__Your goal__
Return the records word for word. Any pictures in them are not part of the copy.

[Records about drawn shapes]
------------------------------------------------------------

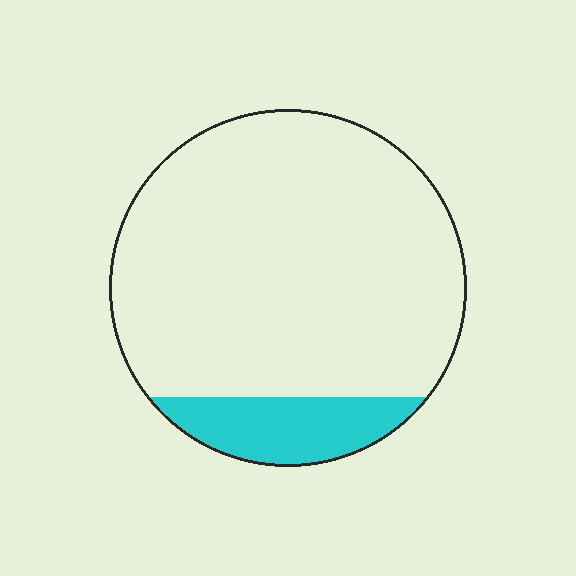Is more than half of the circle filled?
No.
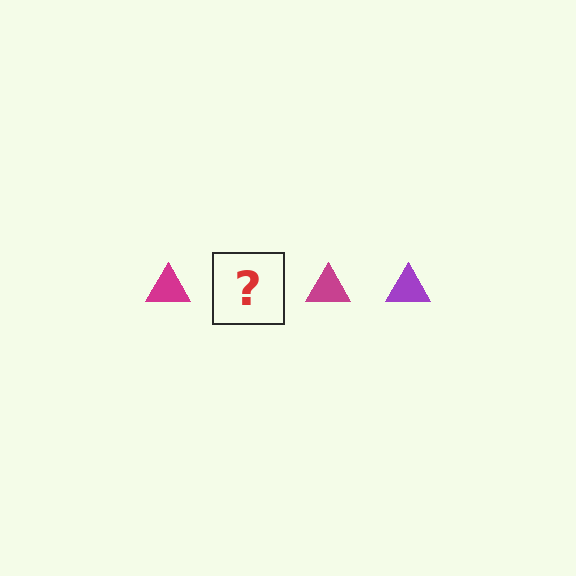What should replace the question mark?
The question mark should be replaced with a purple triangle.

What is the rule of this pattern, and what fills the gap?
The rule is that the pattern cycles through magenta, purple triangles. The gap should be filled with a purple triangle.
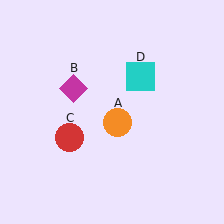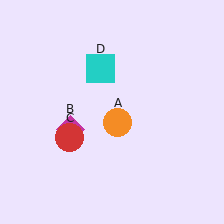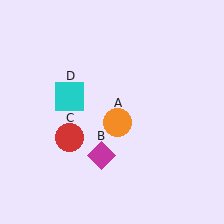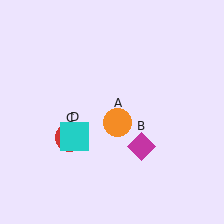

------------------------------------------------------------

__Correct response__
Is more than half of the circle filled?
No.
What should replace the question mark?
The question mark should be replaced with a purple triangle.

What is the rule of this pattern, and what fills the gap?
The rule is that the pattern cycles through magenta, purple triangles. The gap should be filled with a purple triangle.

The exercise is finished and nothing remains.